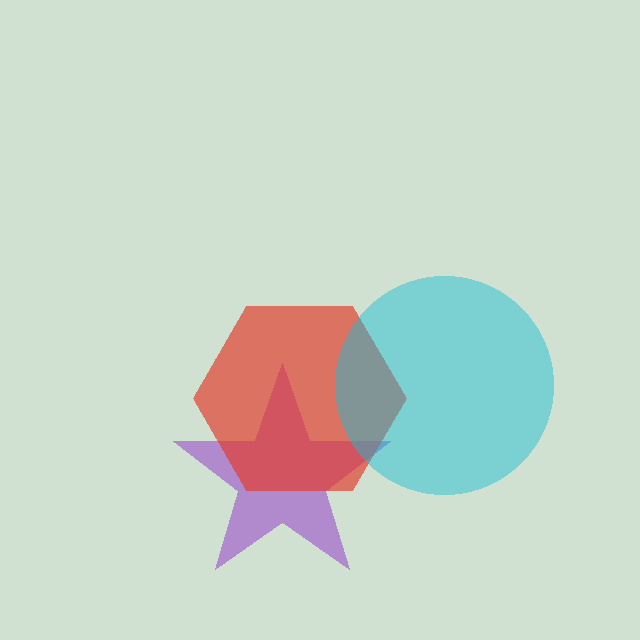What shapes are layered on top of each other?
The layered shapes are: a purple star, a red hexagon, a cyan circle.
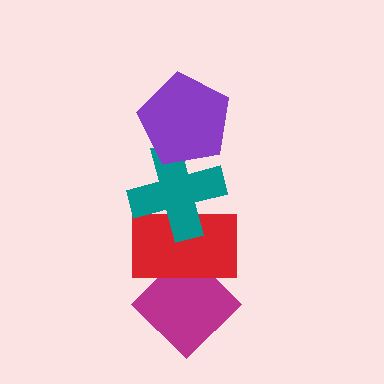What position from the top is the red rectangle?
The red rectangle is 3rd from the top.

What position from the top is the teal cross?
The teal cross is 2nd from the top.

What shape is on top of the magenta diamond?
The red rectangle is on top of the magenta diamond.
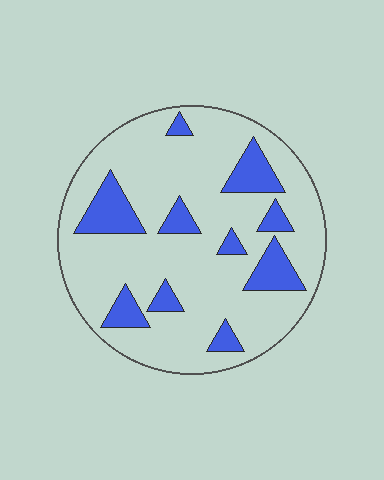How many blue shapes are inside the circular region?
10.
******************************
- **What the task asks**
Copy each line exactly, and leave the pictures out of your copy.

- **Solution to this problem**
What shapes are layered on top of each other?
The layered shapes are: a purple star, a red hexagon, a cyan circle.
What position from the top is the red rectangle?
The red rectangle is 3rd from the top.

What position from the top is the teal cross?
The teal cross is 2nd from the top.

What shape is on top of the magenta diamond?
The red rectangle is on top of the magenta diamond.
How many blue shapes are inside the circular region?
10.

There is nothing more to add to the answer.